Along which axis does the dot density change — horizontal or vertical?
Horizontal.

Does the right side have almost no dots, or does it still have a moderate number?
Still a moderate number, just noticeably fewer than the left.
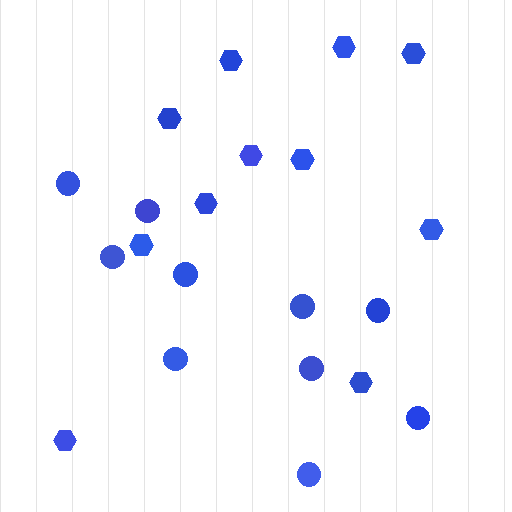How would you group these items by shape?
There are 2 groups: one group of hexagons (11) and one group of circles (10).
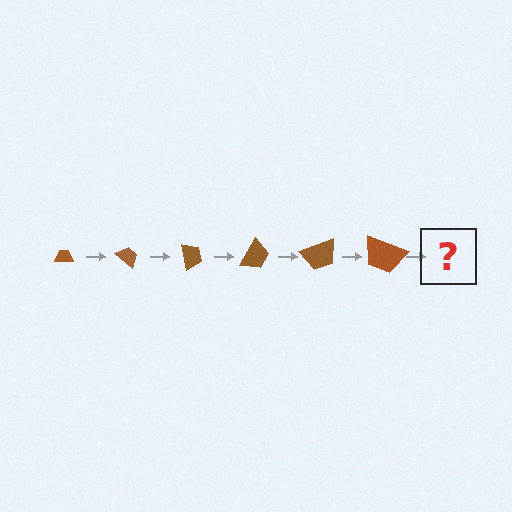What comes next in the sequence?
The next element should be a trapezoid, larger than the previous one and rotated 240 degrees clockwise from the start.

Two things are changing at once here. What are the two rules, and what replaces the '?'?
The two rules are that the trapezoid grows larger each step and it rotates 40 degrees clockwise each step. The '?' should be a trapezoid, larger than the previous one and rotated 240 degrees clockwise from the start.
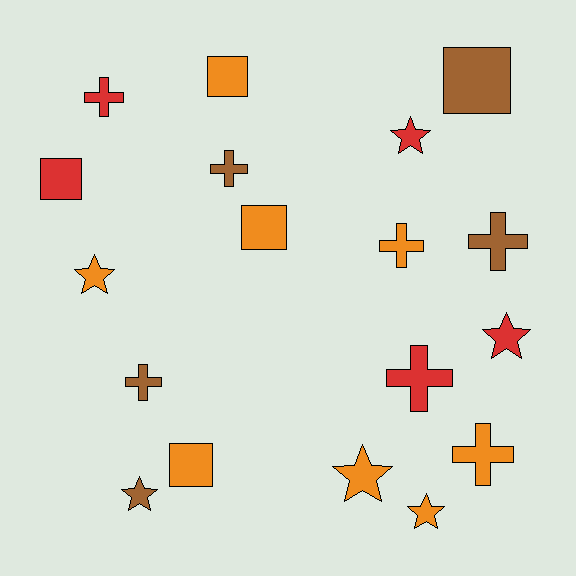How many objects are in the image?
There are 18 objects.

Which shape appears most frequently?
Cross, with 7 objects.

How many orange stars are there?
There are 3 orange stars.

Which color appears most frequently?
Orange, with 8 objects.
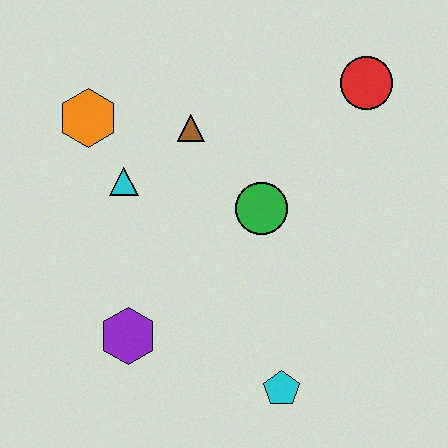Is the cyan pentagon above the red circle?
No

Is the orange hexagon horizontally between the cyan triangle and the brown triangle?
No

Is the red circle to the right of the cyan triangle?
Yes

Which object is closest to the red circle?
The green circle is closest to the red circle.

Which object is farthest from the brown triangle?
The cyan pentagon is farthest from the brown triangle.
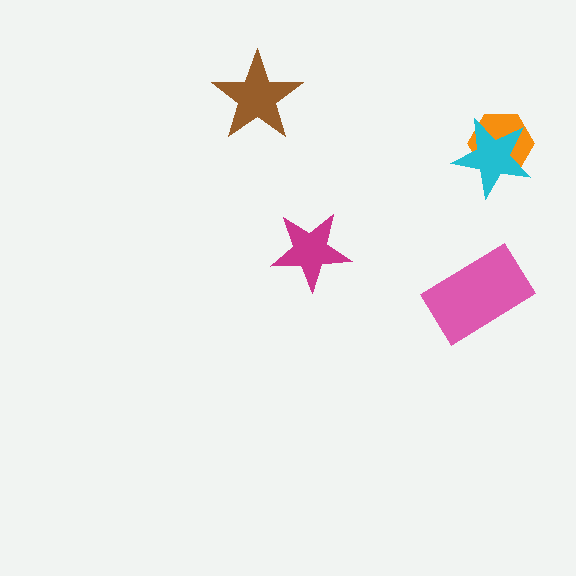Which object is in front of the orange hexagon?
The cyan star is in front of the orange hexagon.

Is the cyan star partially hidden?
No, no other shape covers it.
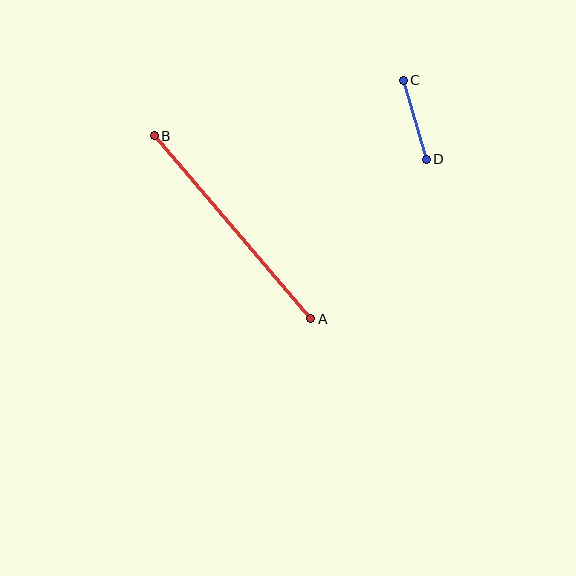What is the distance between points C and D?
The distance is approximately 82 pixels.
--
(Written task): Set down every record once more, word for word, without pictures.

(Answer to the problem):
Along which axis does the dot density change — horizontal or vertical?
Horizontal.

Does the right side have almost no dots, or does it still have a moderate number?
Still a moderate number, just noticeably fewer than the left.
How would you group these items by shape?
There are 2 groups: one group of hexagons (11) and one group of circles (10).
What comes next in the sequence?
The next element should be a trapezoid, larger than the previous one and rotated 240 degrees clockwise from the start.

Two things are changing at once here. What are the two rules, and what replaces the '?'?
The two rules are that the trapezoid grows larger each step and it rotates 40 degrees clockwise each step. The '?' should be a trapezoid, larger than the previous one and rotated 240 degrees clockwise from the start.
How many objects are in the image?
There are 18 objects.

Which shape appears most frequently?
Cross, with 7 objects.

How many orange stars are there?
There are 3 orange stars.

Which color appears most frequently?
Orange, with 8 objects.
Is the cyan pentagon above the red circle?
No

Is the orange hexagon horizontally between the cyan triangle and the brown triangle?
No

Is the red circle to the right of the cyan triangle?
Yes

Which object is closest to the red circle?
The green circle is closest to the red circle.

Which object is farthest from the brown triangle?
The cyan pentagon is farthest from the brown triangle.
Which object is in front of the orange hexagon?
The cyan star is in front of the orange hexagon.

Is the cyan star partially hidden?
No, no other shape covers it.
What is the distance between points C and D?
The distance is approximately 82 pixels.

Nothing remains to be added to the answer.